# THE PROBLEM
Look for "What shapes are" in the records below, then copy that line and every line after it, exactly and with nothing added.

# THE INPUT
● ● ● ● ●
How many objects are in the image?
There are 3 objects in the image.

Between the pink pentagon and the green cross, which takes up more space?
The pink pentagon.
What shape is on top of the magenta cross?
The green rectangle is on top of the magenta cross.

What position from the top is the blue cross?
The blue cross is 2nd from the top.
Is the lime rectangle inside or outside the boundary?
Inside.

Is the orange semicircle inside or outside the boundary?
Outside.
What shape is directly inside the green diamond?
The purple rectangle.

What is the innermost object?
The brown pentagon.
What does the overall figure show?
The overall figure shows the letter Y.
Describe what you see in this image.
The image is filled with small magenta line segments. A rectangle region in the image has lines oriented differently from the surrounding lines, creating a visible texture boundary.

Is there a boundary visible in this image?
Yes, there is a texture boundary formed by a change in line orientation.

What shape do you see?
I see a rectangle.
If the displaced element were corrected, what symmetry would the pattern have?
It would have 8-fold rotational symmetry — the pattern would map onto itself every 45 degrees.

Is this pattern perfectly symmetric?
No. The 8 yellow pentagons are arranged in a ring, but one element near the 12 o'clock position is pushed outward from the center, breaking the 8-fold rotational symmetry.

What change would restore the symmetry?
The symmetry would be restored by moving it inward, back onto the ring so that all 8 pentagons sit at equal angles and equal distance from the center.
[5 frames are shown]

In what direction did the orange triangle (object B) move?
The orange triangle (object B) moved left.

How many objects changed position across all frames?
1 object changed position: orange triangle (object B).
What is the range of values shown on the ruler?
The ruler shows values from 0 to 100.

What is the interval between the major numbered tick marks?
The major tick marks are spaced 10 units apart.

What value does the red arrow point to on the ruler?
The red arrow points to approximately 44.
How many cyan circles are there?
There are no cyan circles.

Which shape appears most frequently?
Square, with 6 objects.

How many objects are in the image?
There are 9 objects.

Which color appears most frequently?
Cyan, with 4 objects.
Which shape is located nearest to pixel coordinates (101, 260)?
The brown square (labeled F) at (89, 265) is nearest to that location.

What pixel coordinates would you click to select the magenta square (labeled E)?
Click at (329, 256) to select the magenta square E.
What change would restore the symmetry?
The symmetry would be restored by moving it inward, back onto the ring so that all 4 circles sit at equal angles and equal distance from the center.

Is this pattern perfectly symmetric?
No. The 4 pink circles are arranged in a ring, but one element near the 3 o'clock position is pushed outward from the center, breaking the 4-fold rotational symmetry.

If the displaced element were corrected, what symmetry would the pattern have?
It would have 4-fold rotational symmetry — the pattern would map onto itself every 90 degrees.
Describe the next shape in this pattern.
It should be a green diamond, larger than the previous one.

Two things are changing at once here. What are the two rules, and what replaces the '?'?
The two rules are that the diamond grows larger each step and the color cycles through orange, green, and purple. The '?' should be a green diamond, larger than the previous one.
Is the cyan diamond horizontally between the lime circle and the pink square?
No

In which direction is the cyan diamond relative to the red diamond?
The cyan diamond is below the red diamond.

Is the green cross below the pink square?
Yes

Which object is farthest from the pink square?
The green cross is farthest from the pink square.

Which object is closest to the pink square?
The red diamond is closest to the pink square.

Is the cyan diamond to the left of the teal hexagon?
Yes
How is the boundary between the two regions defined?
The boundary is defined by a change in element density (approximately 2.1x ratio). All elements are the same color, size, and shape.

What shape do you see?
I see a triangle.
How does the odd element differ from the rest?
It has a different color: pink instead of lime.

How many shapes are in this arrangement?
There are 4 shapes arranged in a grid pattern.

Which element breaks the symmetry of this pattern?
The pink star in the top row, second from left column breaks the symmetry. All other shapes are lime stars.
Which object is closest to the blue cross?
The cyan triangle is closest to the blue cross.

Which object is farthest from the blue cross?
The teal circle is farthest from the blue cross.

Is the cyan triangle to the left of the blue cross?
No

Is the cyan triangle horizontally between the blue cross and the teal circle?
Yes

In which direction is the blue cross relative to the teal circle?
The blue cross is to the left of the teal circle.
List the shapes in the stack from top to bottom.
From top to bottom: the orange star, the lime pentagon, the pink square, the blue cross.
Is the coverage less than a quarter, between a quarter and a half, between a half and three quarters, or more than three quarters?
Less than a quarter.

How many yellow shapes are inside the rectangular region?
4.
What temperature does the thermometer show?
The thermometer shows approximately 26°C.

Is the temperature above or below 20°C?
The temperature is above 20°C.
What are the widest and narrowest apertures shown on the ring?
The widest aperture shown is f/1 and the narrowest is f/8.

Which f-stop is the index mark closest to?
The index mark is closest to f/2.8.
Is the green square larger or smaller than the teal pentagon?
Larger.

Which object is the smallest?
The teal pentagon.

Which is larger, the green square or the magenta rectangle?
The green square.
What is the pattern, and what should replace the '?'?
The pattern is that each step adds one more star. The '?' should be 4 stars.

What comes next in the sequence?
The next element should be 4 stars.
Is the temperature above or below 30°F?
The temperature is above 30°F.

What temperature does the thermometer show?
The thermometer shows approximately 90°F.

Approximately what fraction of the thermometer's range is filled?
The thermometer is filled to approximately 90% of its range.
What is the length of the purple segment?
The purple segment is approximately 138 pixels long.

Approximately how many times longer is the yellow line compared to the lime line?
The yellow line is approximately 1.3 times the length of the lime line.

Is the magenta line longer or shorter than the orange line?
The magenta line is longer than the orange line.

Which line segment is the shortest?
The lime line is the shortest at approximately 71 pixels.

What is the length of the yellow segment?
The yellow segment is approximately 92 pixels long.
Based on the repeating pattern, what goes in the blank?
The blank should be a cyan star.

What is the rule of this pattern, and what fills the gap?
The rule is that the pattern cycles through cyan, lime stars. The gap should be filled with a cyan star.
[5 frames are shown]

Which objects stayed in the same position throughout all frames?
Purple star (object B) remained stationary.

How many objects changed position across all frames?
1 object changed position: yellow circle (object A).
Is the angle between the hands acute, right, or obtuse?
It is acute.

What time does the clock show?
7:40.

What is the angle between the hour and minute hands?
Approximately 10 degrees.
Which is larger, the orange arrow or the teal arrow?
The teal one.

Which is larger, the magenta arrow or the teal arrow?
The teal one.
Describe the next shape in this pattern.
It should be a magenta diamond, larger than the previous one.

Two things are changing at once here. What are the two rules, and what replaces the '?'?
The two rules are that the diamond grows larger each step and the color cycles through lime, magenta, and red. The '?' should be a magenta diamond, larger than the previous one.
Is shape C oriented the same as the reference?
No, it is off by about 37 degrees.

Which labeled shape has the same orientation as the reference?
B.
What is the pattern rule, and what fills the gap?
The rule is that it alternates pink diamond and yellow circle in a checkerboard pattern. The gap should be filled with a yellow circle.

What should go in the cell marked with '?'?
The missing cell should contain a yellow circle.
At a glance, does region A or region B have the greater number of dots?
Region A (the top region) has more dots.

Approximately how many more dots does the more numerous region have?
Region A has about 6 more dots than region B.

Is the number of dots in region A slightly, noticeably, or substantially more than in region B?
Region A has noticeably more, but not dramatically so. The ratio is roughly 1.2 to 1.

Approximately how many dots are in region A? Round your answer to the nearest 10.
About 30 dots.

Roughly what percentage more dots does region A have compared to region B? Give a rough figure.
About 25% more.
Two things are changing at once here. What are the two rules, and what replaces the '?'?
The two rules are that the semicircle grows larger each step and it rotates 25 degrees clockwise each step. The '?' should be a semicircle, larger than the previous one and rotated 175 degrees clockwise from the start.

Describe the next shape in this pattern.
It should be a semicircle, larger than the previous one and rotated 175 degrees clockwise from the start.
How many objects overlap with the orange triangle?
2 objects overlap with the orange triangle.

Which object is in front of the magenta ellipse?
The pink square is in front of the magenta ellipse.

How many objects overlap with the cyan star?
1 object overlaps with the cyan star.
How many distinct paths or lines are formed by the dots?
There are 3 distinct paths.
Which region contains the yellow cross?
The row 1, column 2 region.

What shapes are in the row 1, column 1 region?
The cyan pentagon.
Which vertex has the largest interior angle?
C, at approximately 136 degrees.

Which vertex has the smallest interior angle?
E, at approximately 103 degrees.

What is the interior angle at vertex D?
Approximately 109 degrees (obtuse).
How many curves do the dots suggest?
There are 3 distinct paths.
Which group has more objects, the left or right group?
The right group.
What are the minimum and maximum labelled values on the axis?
● ● ● ● ●
# COMPLETED EXERCISE
What shapes are in the row 1, column 1 region?
The cyan pentagon.
Which vertex has the largest interior angle?
C, at approximately 136 degrees.

Which vertex has the smallest interior angle?
E, at approximately 103 degrees.

What is the interior angle at vertex D?
Approximately 109 degrees (obtuse).
How many curves do the dots suggest?
There are 3 distinct paths.
Which group has more objects, the left or right group?
The right group.
What are the minimum and maximum labelled values on the axis?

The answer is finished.